## DATA ENTRIES
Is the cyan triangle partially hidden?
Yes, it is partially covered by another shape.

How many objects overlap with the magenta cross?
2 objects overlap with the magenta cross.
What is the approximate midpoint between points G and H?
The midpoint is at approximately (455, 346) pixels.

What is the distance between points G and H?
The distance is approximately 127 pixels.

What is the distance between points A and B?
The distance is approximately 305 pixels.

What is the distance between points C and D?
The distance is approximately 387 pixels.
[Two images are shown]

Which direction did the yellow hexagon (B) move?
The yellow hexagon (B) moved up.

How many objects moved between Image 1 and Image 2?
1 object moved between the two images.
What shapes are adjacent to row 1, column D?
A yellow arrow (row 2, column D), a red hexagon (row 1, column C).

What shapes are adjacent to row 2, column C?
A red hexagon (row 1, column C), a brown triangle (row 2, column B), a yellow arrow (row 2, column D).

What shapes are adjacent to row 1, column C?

## GOAL
Copy only the stretch running from the line containing "How many objects overlap" to the final line of the entries, both ends included, exactly as it stands.

## FINISHED TASK
How many objects overlap with the magenta cross?
2 objects overlap with the magenta cross.
What is the approximate midpoint between points G and H?
The midpoint is at approximately (455, 346) pixels.

What is the distance between points G and H?
The distance is approximately 127 pixels.

What is the distance between points A and B?
The distance is approximately 305 pixels.

What is the distance between points C and D?
The distance is approximately 387 pixels.
[Two images are shown]

Which direction did the yellow hexagon (B) move?
The yellow hexagon (B) moved up.

How many objects moved between Image 1 and Image 2?
1 object moved between the two images.
What shapes are adjacent to row 1, column D?
A yellow arrow (row 2, column D), a red hexagon (row 1, column C).

What shapes are adjacent to row 2, column C?
A red hexagon (row 1, column C), a brown triangle (row 2, column B), a yellow arrow (row 2, column D).

What shapes are adjacent to row 1, column C?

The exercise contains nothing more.